-- begin Listed records --

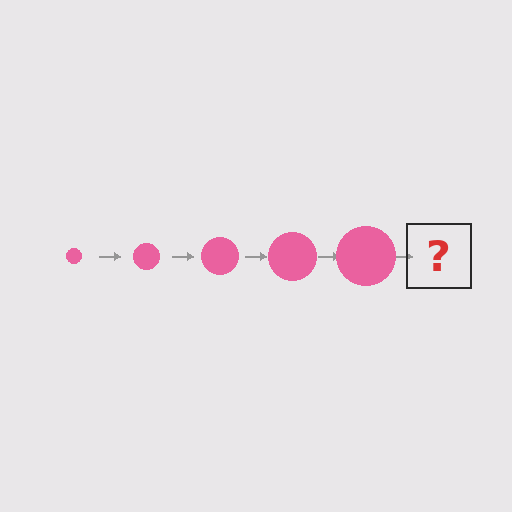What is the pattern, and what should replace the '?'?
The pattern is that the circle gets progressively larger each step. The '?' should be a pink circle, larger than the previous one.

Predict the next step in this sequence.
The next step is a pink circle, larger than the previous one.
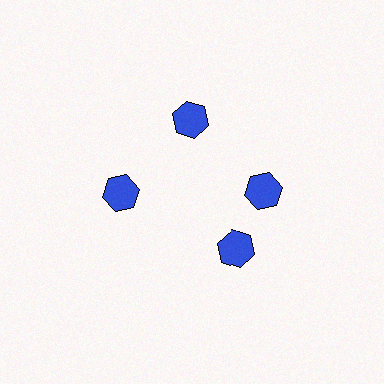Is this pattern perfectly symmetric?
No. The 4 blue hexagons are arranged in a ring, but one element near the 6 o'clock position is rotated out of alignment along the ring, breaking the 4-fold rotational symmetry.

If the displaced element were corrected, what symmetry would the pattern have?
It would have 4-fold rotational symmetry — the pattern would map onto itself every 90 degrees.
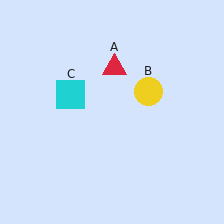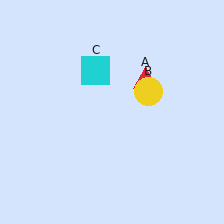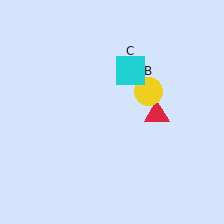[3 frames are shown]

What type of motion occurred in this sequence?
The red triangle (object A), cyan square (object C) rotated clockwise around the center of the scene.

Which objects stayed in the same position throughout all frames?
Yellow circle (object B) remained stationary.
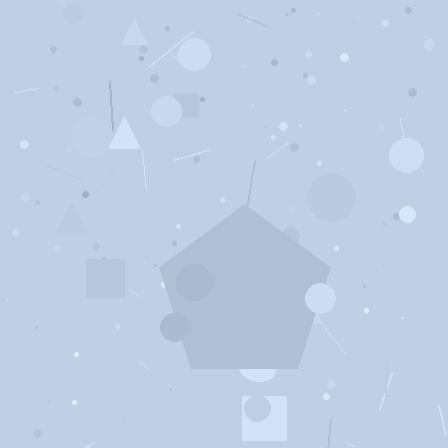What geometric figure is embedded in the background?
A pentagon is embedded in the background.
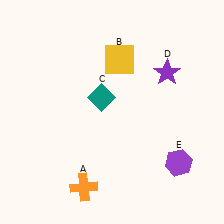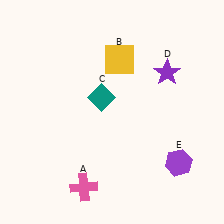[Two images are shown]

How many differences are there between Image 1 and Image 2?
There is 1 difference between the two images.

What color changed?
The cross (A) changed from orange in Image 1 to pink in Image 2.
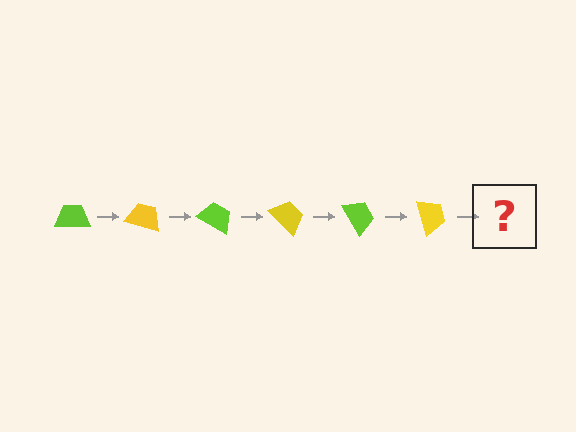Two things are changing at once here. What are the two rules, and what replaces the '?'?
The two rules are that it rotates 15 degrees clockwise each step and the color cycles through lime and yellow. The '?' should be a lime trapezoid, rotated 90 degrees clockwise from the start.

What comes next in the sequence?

-- end Listed records --
-- begin Listed records --

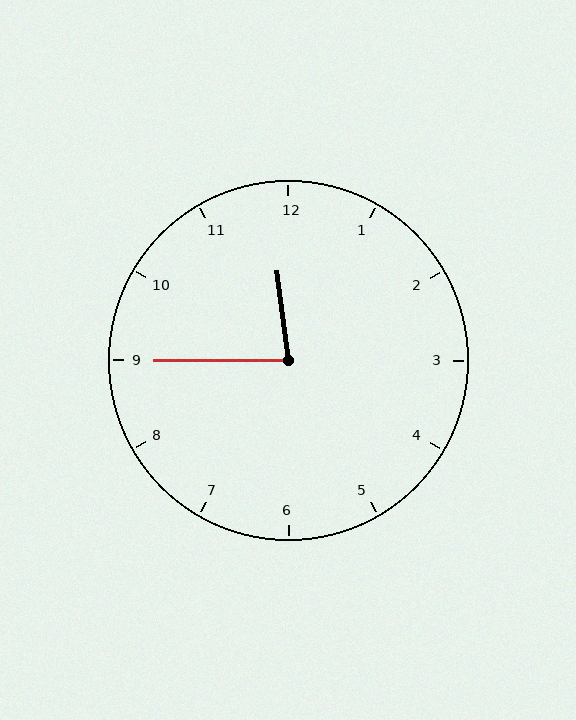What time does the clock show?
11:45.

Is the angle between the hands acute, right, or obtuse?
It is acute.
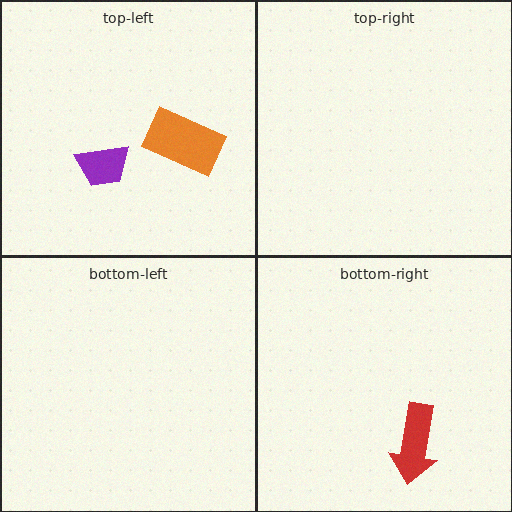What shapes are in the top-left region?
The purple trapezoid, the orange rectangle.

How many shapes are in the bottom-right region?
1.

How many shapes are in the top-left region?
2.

-- end Listed records --

> The task:
The first line to give again is the one with "What is the", and the last is the one with "[Two images are shown]". Repeat them and everything between exactly, minus the pictures.

> Response below:
What is the pattern, and what should replace the '?'?
The pattern is that the circle gets progressively larger each step. The '?' should be a pink circle, larger than the previous one.

Predict the next step in this sequence.
The next step is a pink circle, larger than the previous one.
Is this pattern perfectly symmetric?
No. The 4 blue hexagons are arranged in a ring, but one element near the 6 o'clock position is rotated out of alignment along the ring, breaking the 4-fold rotational symmetry.

If the displaced element were corrected, what symmetry would the pattern have?
It would have 4-fold rotational symmetry — the pattern would map onto itself every 90 degrees.
[3 frames are shown]

What type of motion occurred in this sequence?
The red triangle (object A), cyan square (object C) rotated clockwise around the center of the scene.

Which objects stayed in the same position throughout all frames?
Yellow circle (object B) remained stationary.
What geometric figure is embedded in the background?
A pentagon is embedded in the background.
[Two images are shown]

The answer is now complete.